**WHAT YOU ARE ASKED TO DO:** Transcribe precisely those lines of the listing that fall between the line containing "Is the yellow ellipse partially hidden?" and the last line, inclusive of both.

■ ■ ■

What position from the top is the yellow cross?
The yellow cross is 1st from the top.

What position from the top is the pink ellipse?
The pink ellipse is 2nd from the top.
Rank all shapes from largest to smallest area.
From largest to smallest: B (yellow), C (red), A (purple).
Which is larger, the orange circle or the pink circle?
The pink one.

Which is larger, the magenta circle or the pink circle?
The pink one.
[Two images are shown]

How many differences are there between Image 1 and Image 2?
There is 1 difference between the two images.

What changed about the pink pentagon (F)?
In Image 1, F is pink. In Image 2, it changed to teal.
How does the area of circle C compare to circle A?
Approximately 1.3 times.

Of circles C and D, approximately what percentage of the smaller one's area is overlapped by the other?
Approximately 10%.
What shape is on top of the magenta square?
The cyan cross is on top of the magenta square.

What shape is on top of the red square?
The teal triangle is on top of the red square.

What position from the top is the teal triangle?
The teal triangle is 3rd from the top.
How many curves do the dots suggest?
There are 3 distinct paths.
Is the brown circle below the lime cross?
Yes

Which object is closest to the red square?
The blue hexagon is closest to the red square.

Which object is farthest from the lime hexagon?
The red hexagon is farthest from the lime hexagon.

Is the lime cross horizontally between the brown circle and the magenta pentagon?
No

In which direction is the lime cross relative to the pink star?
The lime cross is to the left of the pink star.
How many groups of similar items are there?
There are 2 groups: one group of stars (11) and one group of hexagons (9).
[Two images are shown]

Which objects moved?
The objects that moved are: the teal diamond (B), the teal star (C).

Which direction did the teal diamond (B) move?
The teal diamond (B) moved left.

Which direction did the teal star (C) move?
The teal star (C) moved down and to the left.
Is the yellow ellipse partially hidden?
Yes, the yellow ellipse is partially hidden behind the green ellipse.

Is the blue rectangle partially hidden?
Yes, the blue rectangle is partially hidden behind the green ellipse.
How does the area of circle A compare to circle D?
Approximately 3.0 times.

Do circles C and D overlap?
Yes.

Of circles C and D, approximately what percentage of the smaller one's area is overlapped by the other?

■ ■ ■

**WRITTEN RESPONSE:**
Is the yellow ellipse partially hidden?
Yes, the yellow ellipse is partially hidden behind the green ellipse.

Is the blue rectangle partially hidden?
Yes, the blue rectangle is partially hidden behind the green ellipse.
How does the area of circle A compare to circle D?
Approximately 3.0 times.

Do circles C and D overlap?
Yes.

Of circles C and D, approximately what percentage of the smaller one's area is overlapped by the other?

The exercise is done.